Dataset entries

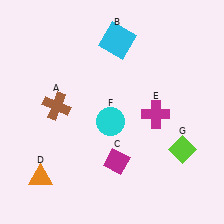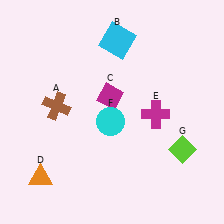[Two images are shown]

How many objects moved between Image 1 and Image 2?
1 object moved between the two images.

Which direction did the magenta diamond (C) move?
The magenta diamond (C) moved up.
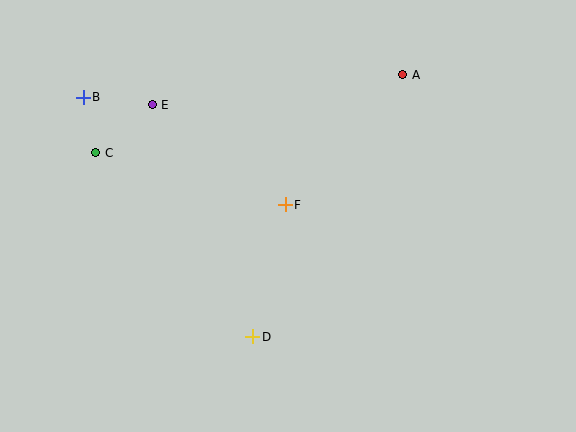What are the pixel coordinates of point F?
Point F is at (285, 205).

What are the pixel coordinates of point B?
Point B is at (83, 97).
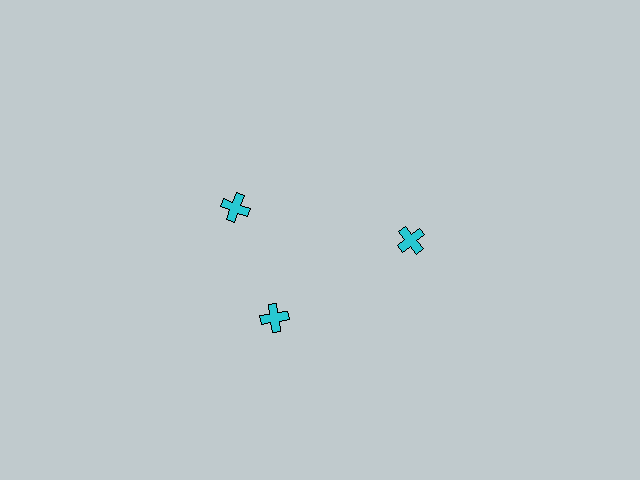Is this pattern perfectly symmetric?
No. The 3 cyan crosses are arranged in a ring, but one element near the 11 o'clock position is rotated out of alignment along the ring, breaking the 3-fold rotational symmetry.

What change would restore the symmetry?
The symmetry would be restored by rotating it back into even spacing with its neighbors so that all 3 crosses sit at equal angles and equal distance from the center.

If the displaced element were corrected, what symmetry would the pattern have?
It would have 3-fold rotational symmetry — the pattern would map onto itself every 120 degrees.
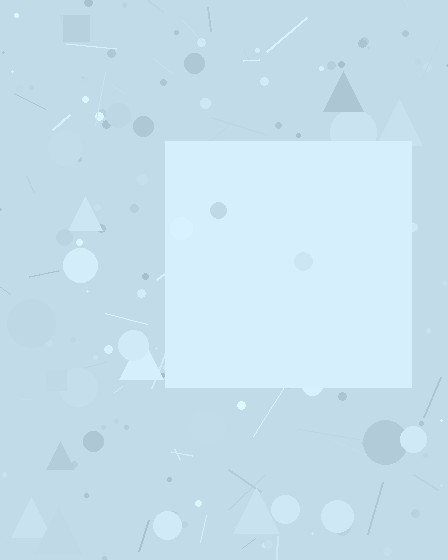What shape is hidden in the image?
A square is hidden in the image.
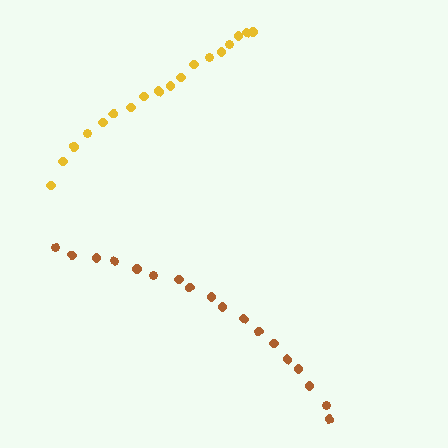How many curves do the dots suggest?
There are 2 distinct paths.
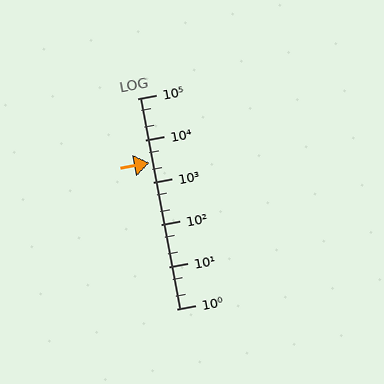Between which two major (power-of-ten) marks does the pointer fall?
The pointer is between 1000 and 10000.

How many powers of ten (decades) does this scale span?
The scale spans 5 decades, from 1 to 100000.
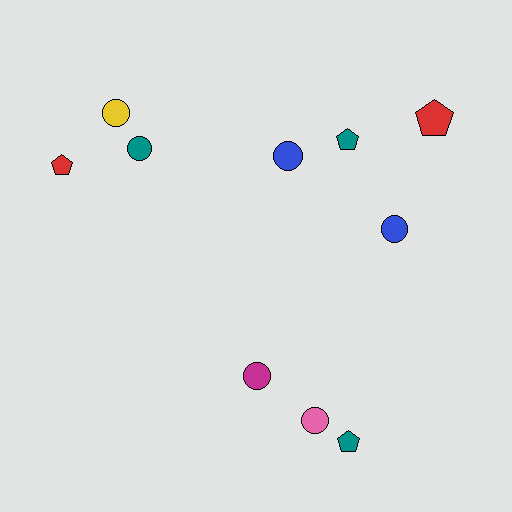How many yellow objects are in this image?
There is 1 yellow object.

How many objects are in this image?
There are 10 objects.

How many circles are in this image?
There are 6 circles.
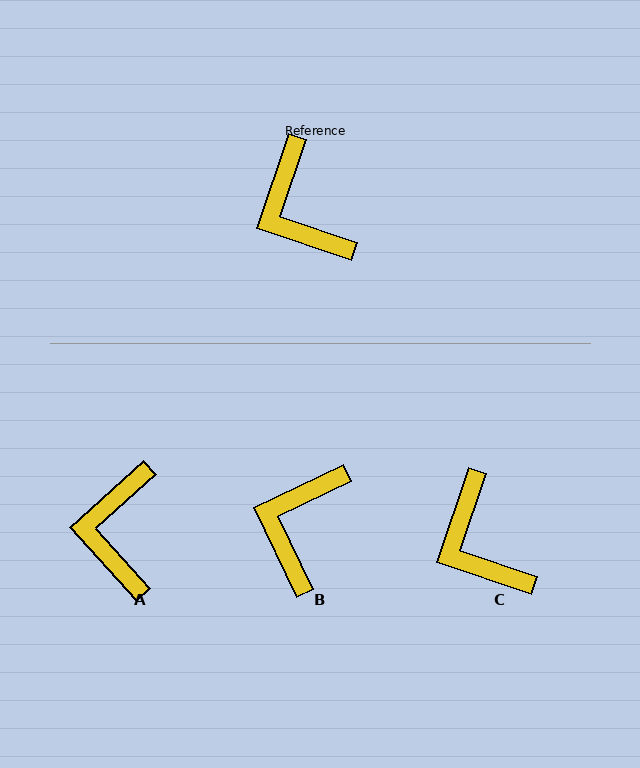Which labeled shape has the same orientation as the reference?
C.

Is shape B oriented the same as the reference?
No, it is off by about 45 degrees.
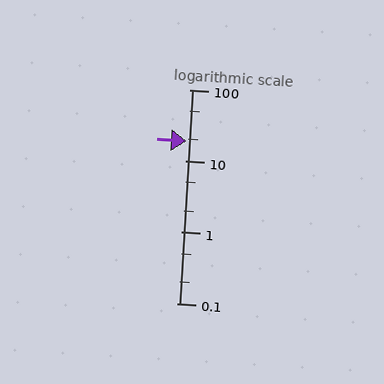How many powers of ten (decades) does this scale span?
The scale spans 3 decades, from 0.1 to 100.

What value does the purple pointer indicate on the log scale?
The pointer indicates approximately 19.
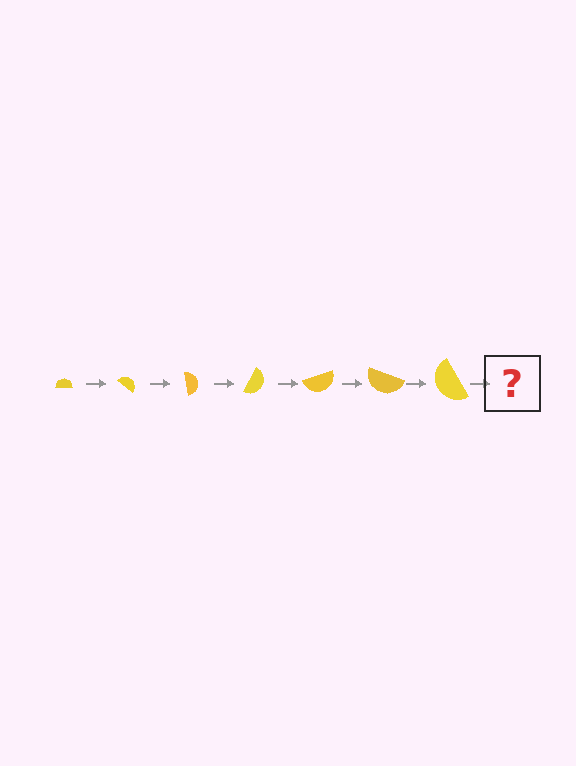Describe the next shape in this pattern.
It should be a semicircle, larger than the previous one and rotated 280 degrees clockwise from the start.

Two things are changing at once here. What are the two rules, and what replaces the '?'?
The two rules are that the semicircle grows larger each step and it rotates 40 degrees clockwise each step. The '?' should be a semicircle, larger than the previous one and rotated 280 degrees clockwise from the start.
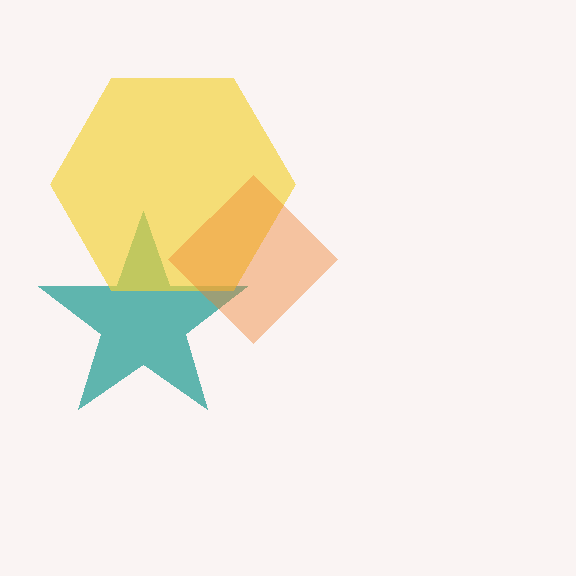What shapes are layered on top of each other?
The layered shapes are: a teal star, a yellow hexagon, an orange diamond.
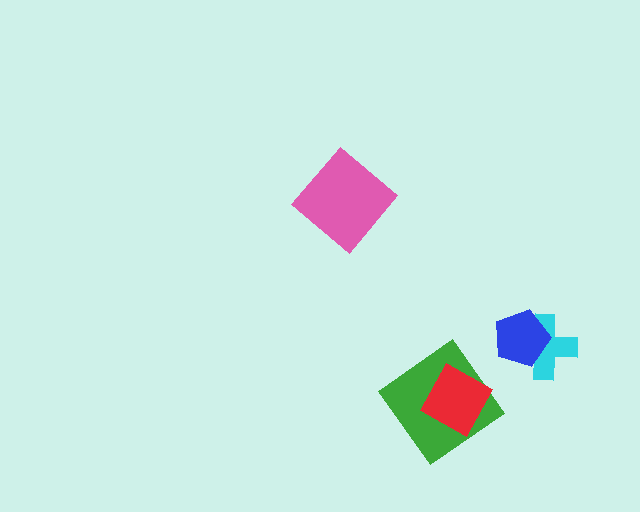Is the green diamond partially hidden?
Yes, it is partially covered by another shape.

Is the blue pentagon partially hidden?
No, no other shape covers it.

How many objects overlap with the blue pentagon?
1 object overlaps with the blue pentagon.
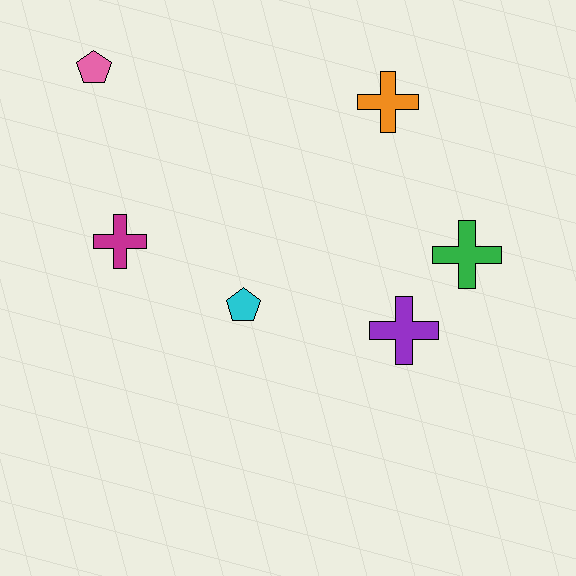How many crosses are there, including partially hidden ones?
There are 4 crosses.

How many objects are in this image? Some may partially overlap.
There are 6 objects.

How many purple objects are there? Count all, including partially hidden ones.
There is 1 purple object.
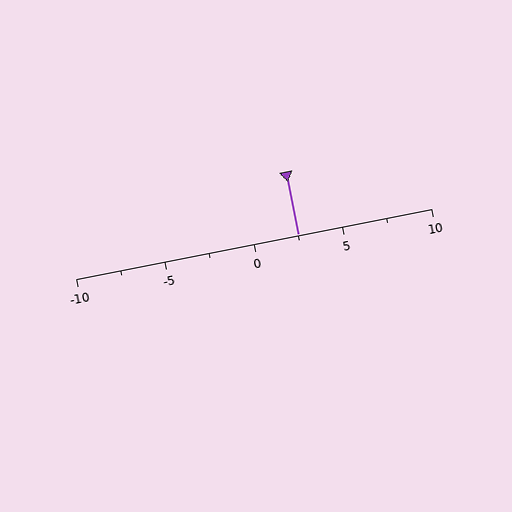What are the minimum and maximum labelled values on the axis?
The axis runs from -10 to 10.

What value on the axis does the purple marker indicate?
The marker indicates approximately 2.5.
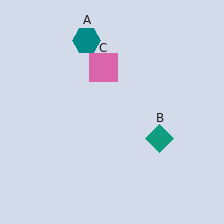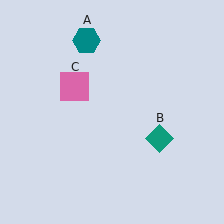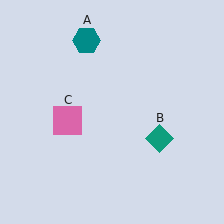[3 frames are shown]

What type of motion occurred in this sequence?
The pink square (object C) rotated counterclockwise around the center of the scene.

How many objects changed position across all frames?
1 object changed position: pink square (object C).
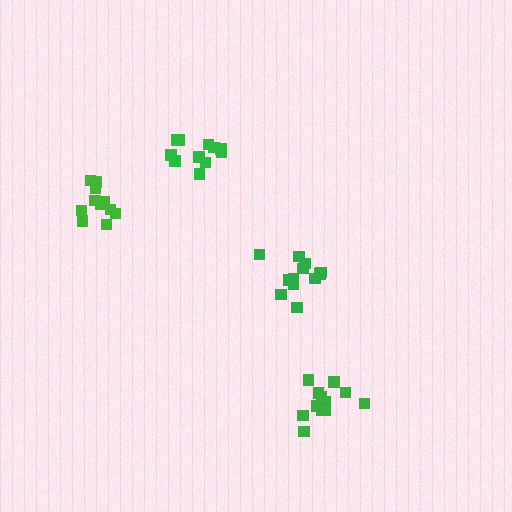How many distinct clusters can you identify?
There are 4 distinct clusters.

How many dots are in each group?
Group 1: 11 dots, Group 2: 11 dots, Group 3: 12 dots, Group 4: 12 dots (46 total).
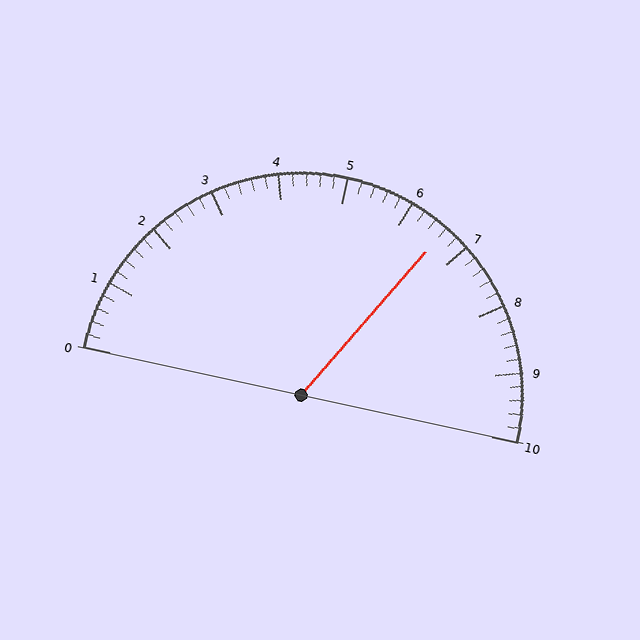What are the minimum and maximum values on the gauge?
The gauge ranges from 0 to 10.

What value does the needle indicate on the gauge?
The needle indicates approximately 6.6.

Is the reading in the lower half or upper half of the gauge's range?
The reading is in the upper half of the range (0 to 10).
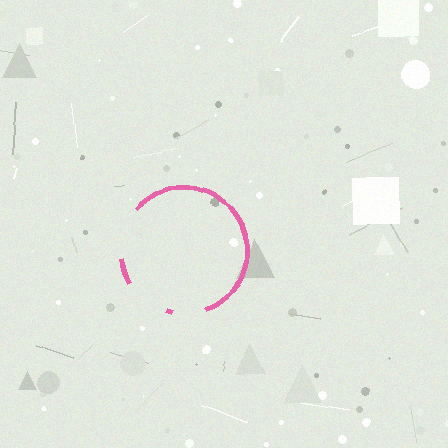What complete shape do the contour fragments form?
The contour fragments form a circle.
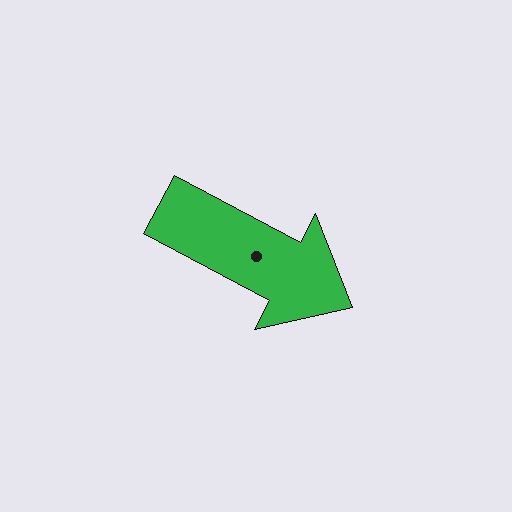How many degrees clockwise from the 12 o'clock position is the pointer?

▶ [Problem] Each line from the one containing "What value does the needle" through the last line of the entries above is to be extracted exactly. Pictures are not part of the copy.

▶ [Exercise result]
What value does the needle indicate on the gauge?
The needle indicates approximately 6.6.

Is the reading in the lower half or upper half of the gauge's range?
The reading is in the upper half of the range (0 to 10).
What complete shape do the contour fragments form?
The contour fragments form a circle.
How many degrees clockwise from the 12 o'clock position is the pointer?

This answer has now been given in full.